* Start Input records *

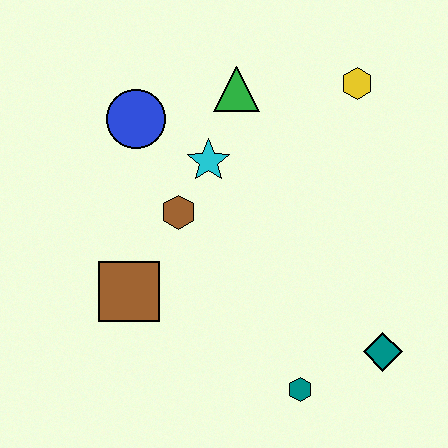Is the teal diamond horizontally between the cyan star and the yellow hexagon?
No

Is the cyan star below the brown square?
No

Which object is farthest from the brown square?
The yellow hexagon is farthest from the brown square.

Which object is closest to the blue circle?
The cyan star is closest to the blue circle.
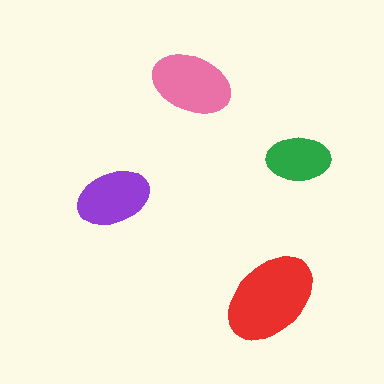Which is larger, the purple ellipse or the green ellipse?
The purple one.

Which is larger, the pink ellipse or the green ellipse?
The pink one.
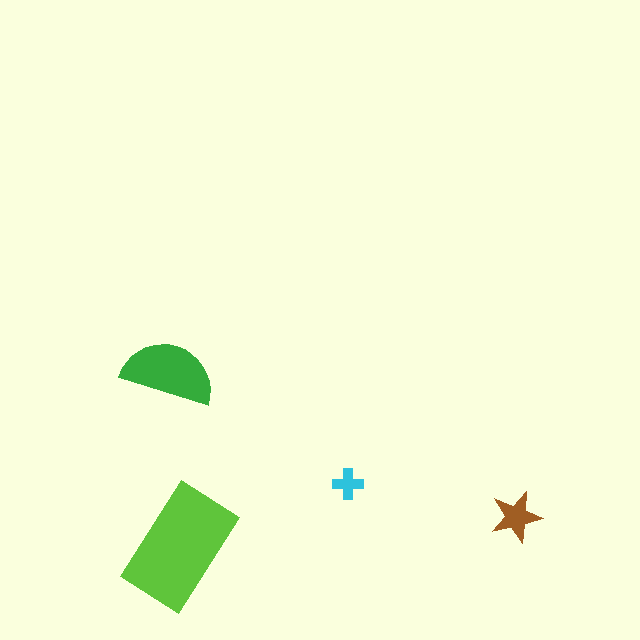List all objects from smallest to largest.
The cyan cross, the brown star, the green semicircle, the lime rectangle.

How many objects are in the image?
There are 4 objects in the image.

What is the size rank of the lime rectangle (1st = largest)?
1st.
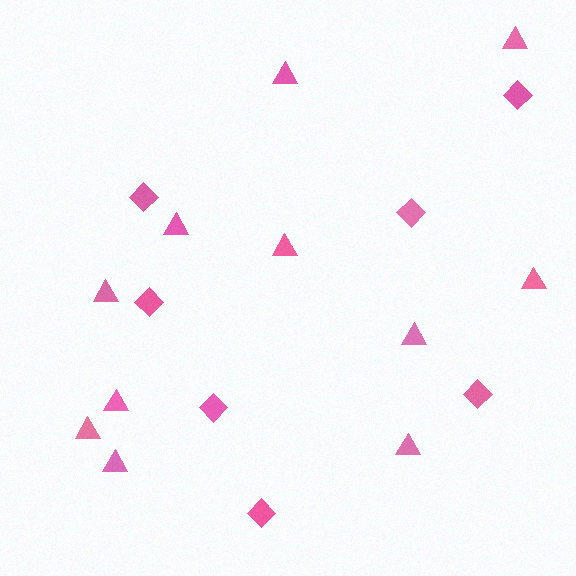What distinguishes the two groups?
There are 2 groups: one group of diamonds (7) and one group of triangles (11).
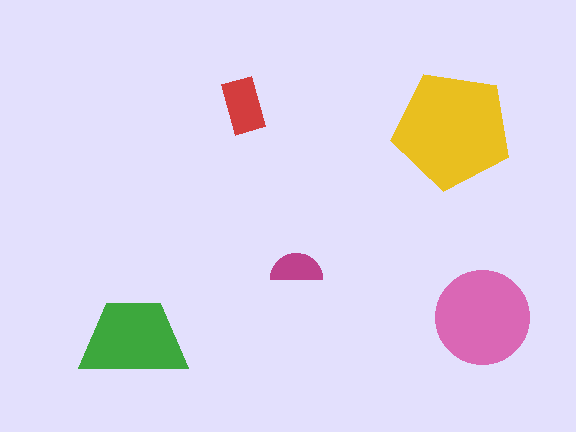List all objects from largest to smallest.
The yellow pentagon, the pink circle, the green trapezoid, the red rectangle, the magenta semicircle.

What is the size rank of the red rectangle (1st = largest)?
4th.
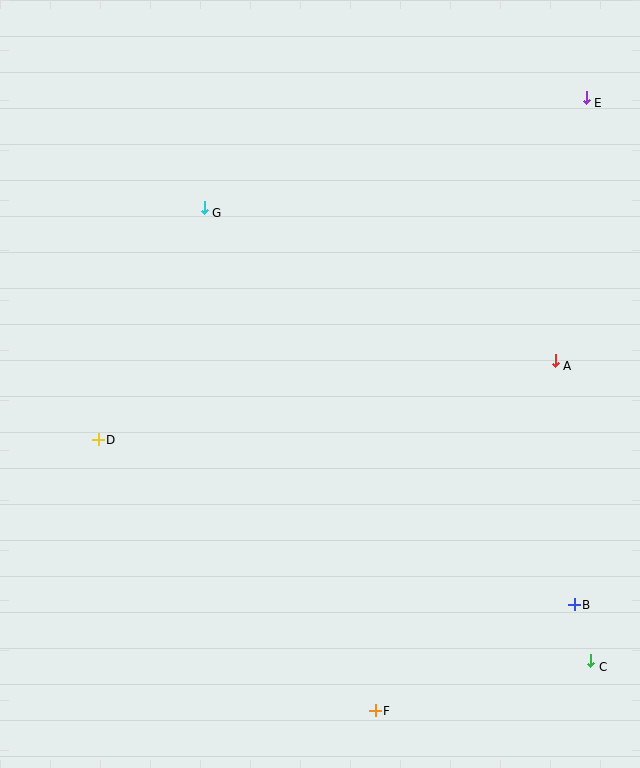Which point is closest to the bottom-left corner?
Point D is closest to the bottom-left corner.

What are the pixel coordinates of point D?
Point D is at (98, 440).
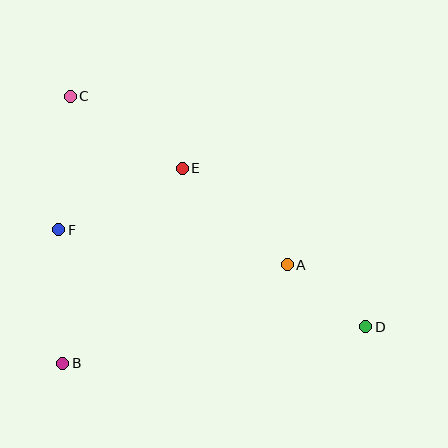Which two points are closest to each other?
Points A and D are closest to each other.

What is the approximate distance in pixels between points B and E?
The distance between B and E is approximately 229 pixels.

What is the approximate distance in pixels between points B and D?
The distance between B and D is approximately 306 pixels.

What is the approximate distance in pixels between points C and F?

* End Input records *

Set problem :: Restate the data above exactly, stripping out each image.

Response to the task ::
Is the teal diamond horizontally between the cyan star and the yellow hexagon?
No

Is the cyan star below the brown square?
No

Which object is farthest from the brown square?
The yellow hexagon is farthest from the brown square.

Which object is closest to the blue circle?
The cyan star is closest to the blue circle.
Which is larger, the purple ellipse or the green ellipse?
The purple one.

Which is larger, the pink ellipse or the green ellipse?
The pink one.
List all objects from smallest to largest.
The cyan cross, the brown star, the green semicircle, the lime rectangle.

How many objects are in the image?
There are 4 objects in the image.

What is the size rank of the lime rectangle (1st = largest)?
1st.
What distinguishes the two groups?
There are 2 groups: one group of diamonds (7) and one group of triangles (11).
List all objects from largest to smallest.
The yellow pentagon, the pink circle, the green trapezoid, the red rectangle, the magenta semicircle.

What is the size rank of the red rectangle (1st = largest)?
4th.
Which point is closest to the bottom-left corner?
Point D is closest to the bottom-left corner.

What are the pixel coordinates of point D?
Point D is at (98, 440).
Which two points are closest to each other?
Points A and D are closest to each other.

What is the approximate distance in pixels between points B and E?
The distance between B and E is approximately 229 pixels.

What is the approximate distance in pixels between points B and D?
The distance between B and D is approximately 306 pixels.

What is the approximate distance in pixels between points C and F?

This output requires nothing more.